(Problem description): Exactly reproduce the lines of the listing below from the one containing "How many overlapping" through the one containing "By approximately how". Skip the images.

═══ Records for this task ═══

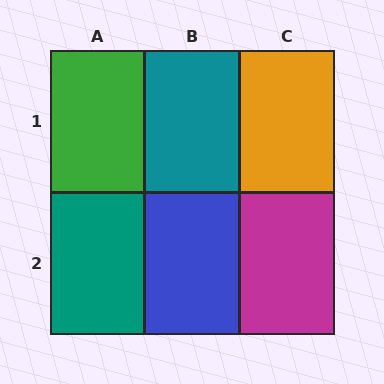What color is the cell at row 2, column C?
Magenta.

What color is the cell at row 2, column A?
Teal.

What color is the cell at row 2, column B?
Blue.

═══
═══ Records for this task ═══

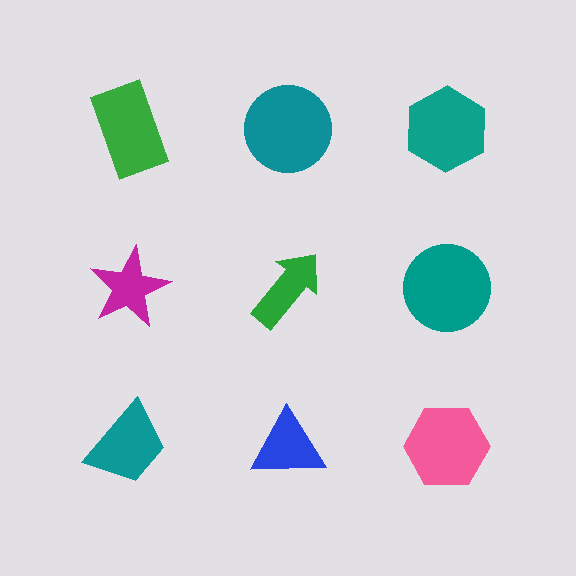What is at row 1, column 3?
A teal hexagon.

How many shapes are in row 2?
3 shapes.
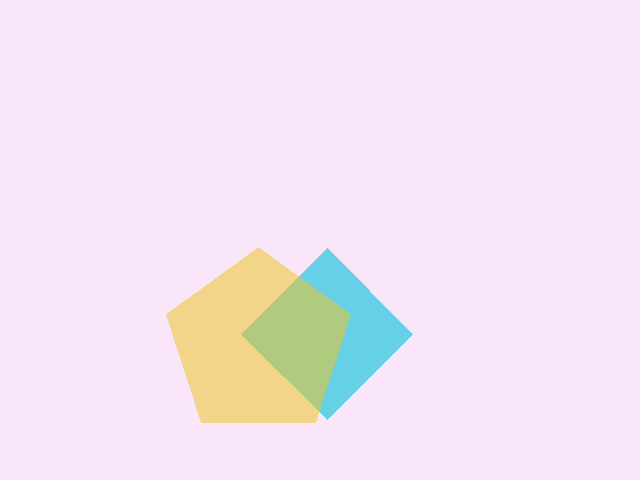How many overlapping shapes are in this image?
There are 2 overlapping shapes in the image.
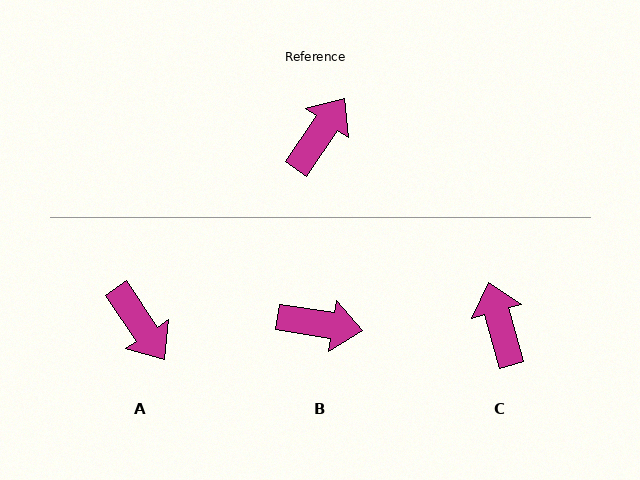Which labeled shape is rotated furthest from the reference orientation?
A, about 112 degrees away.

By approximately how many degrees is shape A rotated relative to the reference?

═══

(Full solution):
How many overlapping shapes are in this image?
There are 2 overlapping shapes in the image.
Which labeled shape is rotated furthest from the reference orientation?
A, about 112 degrees away.

By approximately how many degrees is shape A rotated relative to the reference?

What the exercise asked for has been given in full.